• Stored items from a collection:
__________

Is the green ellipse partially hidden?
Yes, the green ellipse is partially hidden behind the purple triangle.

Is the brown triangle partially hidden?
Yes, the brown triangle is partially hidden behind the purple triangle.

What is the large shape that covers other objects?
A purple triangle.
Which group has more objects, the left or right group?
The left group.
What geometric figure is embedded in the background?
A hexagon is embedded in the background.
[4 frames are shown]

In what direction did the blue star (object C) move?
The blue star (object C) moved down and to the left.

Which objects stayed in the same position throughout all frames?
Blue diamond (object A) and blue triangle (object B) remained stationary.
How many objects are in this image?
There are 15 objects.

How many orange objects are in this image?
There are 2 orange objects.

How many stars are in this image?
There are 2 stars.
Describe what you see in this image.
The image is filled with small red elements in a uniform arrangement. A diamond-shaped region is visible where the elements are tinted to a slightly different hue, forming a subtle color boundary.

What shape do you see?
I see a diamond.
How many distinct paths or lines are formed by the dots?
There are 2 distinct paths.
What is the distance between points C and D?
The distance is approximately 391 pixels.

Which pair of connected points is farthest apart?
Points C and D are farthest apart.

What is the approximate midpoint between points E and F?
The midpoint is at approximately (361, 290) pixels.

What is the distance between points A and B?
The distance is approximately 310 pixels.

__________

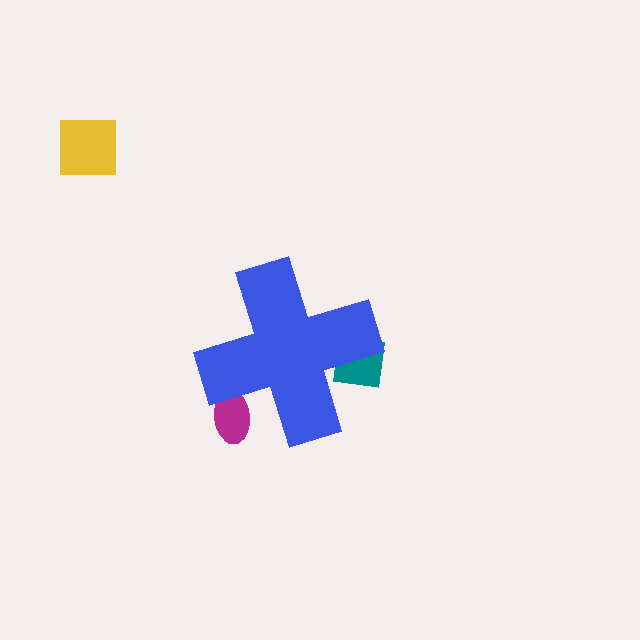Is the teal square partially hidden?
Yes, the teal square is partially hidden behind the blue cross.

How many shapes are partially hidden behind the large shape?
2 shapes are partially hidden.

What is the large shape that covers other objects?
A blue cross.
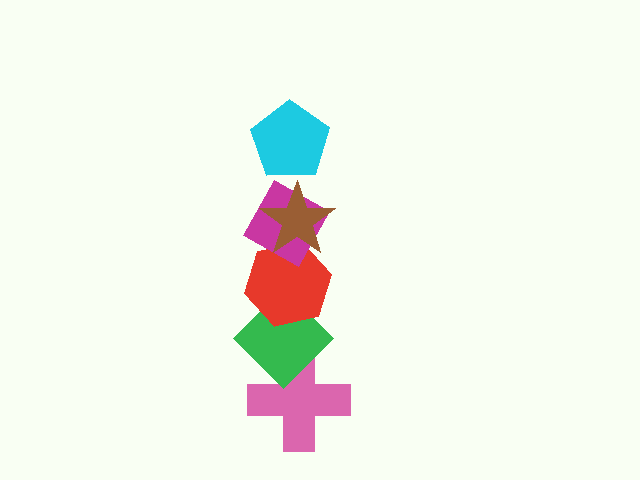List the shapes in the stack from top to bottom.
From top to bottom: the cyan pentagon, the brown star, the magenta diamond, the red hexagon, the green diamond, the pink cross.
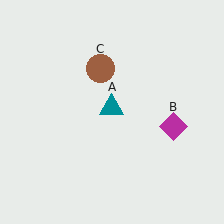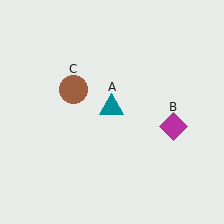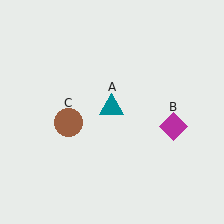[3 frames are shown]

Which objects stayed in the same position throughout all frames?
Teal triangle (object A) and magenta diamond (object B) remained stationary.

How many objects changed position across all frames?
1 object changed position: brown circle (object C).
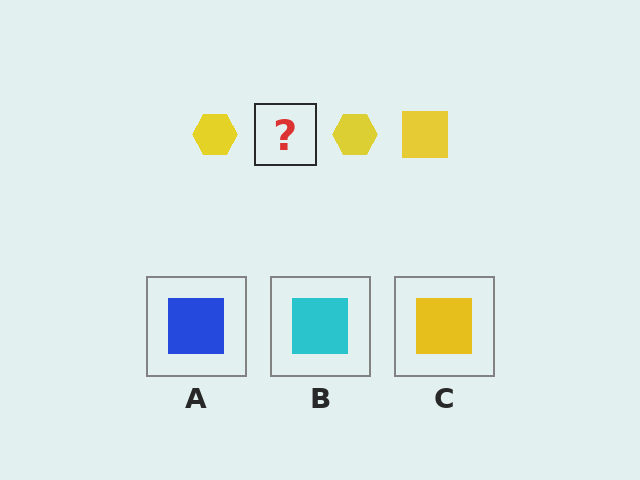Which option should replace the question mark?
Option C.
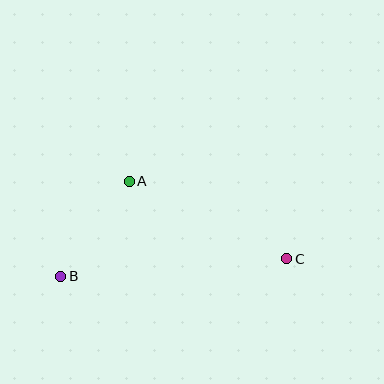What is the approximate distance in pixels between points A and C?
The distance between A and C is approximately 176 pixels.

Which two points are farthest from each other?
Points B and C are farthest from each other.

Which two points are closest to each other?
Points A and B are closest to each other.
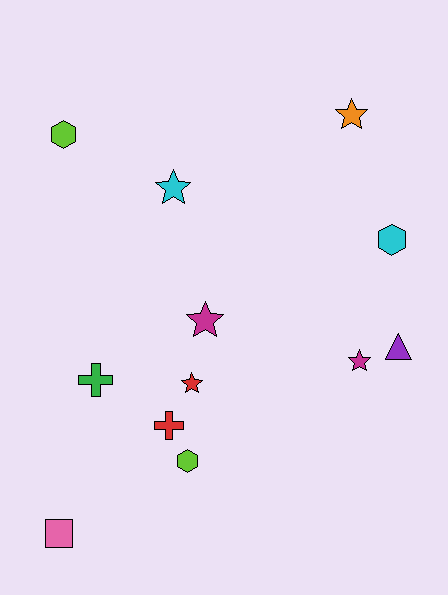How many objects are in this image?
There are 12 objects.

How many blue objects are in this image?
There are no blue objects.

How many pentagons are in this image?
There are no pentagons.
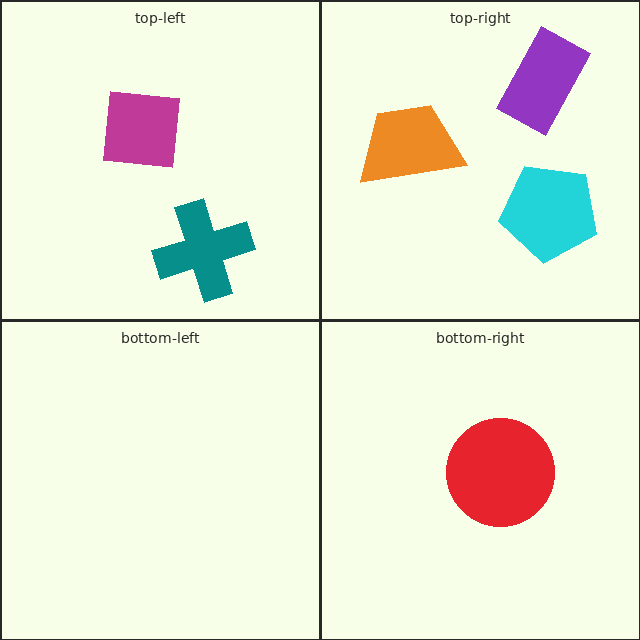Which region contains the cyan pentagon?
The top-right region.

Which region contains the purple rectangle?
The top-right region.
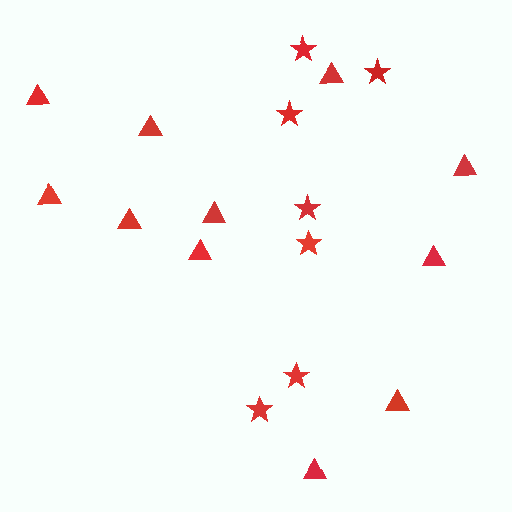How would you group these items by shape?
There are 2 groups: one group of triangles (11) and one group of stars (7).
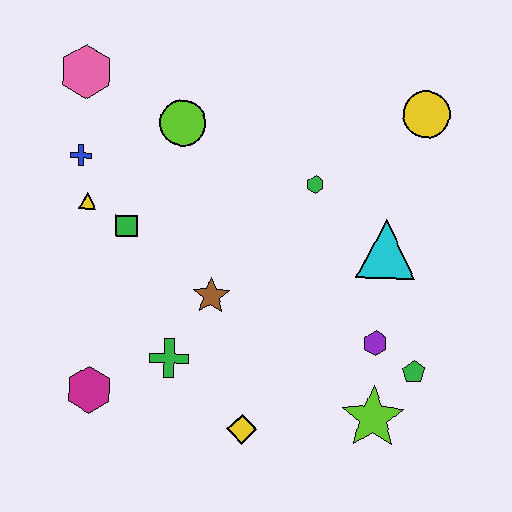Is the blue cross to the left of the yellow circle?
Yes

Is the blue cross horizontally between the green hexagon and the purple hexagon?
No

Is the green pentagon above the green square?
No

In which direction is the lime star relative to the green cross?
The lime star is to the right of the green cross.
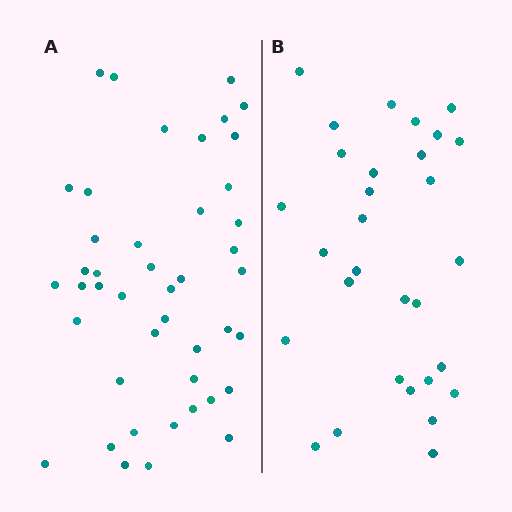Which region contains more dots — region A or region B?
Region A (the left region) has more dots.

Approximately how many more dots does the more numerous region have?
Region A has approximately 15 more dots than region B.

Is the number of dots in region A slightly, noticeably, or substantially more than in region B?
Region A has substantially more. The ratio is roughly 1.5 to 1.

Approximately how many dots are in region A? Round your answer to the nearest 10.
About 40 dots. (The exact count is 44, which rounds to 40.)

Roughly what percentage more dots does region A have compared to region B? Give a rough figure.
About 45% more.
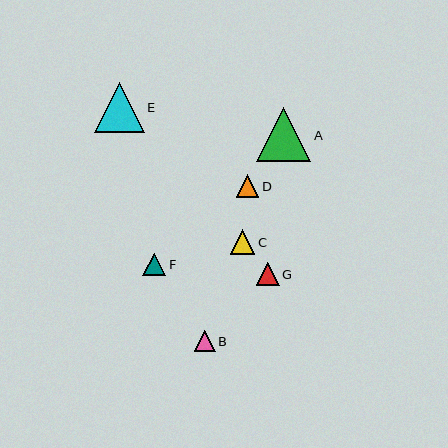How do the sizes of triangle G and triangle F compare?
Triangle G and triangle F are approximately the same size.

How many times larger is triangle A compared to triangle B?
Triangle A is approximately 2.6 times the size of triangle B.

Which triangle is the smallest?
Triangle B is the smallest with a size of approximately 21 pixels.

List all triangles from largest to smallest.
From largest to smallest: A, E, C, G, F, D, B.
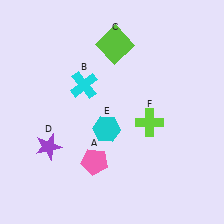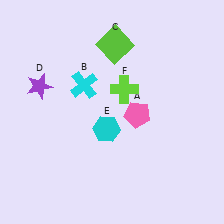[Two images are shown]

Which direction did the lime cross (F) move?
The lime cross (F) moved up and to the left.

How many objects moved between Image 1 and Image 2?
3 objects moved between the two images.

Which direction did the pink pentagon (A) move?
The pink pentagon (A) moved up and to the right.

__________

• What is required: Extract exactly and only the span of lines that begins at the line containing "Is the green ellipse partially hidden?" and ends at the line containing "[4 frames are shown]".

• Written reply:
Is the green ellipse partially hidden?
Yes, the green ellipse is partially hidden behind the purple triangle.

Is the brown triangle partially hidden?
Yes, the brown triangle is partially hidden behind the purple triangle.

What is the large shape that covers other objects?
A purple triangle.
Which group has more objects, the left or right group?
The left group.
What geometric figure is embedded in the background?
A hexagon is embedded in the background.
[4 frames are shown]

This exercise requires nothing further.